*Stored data:*
---
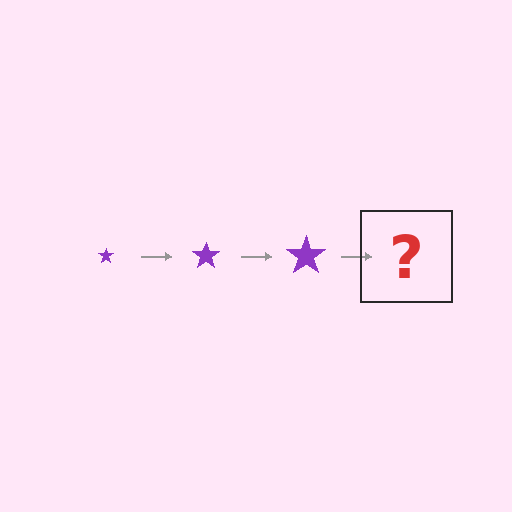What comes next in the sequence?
The next element should be a purple star, larger than the previous one.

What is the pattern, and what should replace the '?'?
The pattern is that the star gets progressively larger each step. The '?' should be a purple star, larger than the previous one.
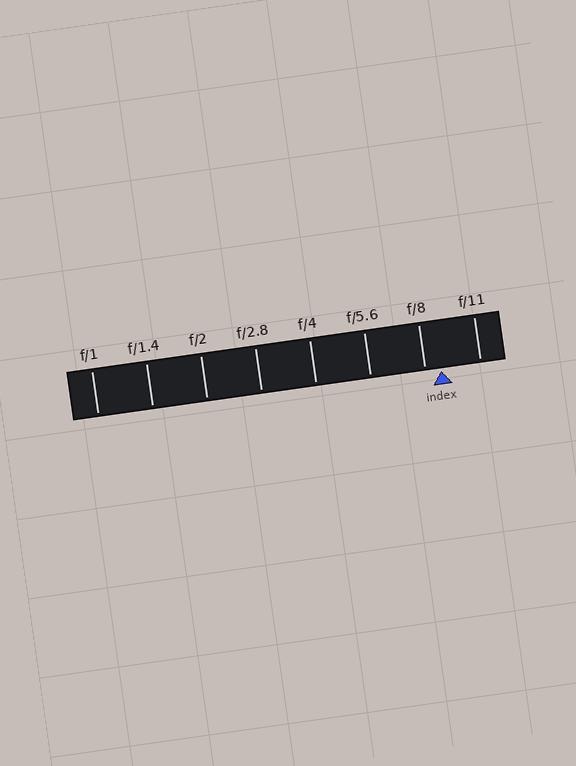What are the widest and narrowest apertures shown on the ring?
The widest aperture shown is f/1 and the narrowest is f/11.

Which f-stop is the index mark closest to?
The index mark is closest to f/8.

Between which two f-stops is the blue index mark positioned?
The index mark is between f/8 and f/11.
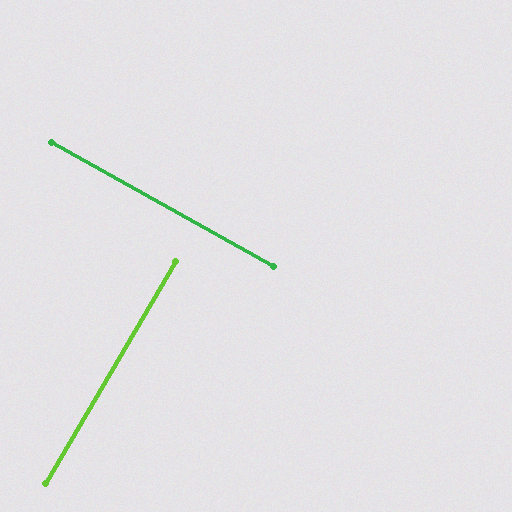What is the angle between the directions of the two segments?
Approximately 89 degrees.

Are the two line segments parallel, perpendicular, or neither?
Perpendicular — they meet at approximately 89°.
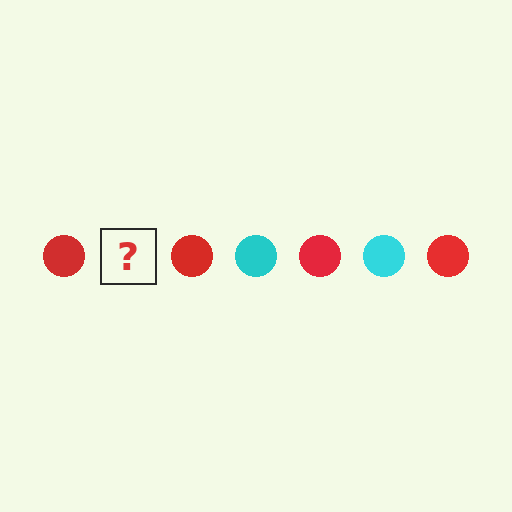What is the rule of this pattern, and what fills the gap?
The rule is that the pattern cycles through red, cyan circles. The gap should be filled with a cyan circle.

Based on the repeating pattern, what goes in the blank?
The blank should be a cyan circle.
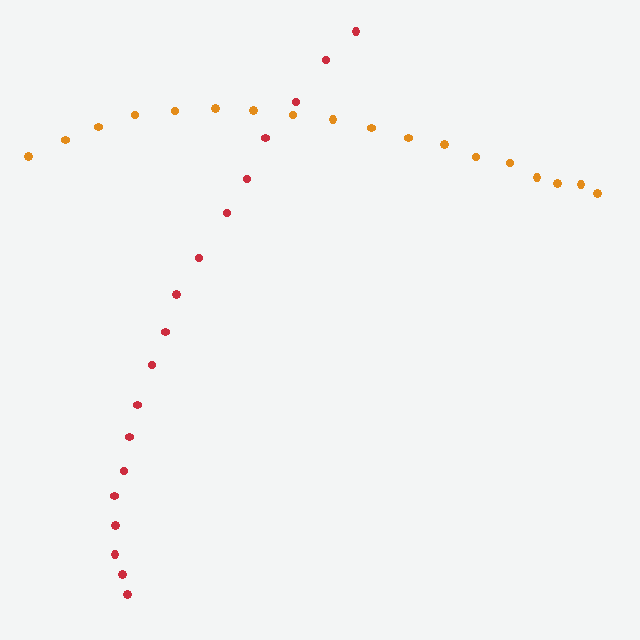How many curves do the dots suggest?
---
*Directions:* Copy the records above exactly, leaving out every picture.

*Task response:*
What comes next in the sequence?
The next element should be a purple star, larger than the previous one.

What is the pattern, and what should replace the '?'?
The pattern is that the star gets progressively larger each step. The '?' should be a purple star, larger than the previous one.
What are the widest and narrowest apertures shown on the ring?
The widest aperture shown is f/1 and the narrowest is f/11.

Which f-stop is the index mark closest to?
The index mark is closest to f/8.

Between which two f-stops is the blue index mark positioned?
The index mark is between f/8 and f/11.
What is the angle between the directions of the two segments?
Approximately 89 degrees.

Are the two line segments parallel, perpendicular, or neither?
Perpendicular — they meet at approximately 89°.
What is the rule of this pattern, and what fills the gap?
The rule is that the pattern cycles through red, cyan circles. The gap should be filled with a cyan circle.

Based on the repeating pattern, what goes in the blank?
The blank should be a cyan circle.
How many curves do the dots suggest?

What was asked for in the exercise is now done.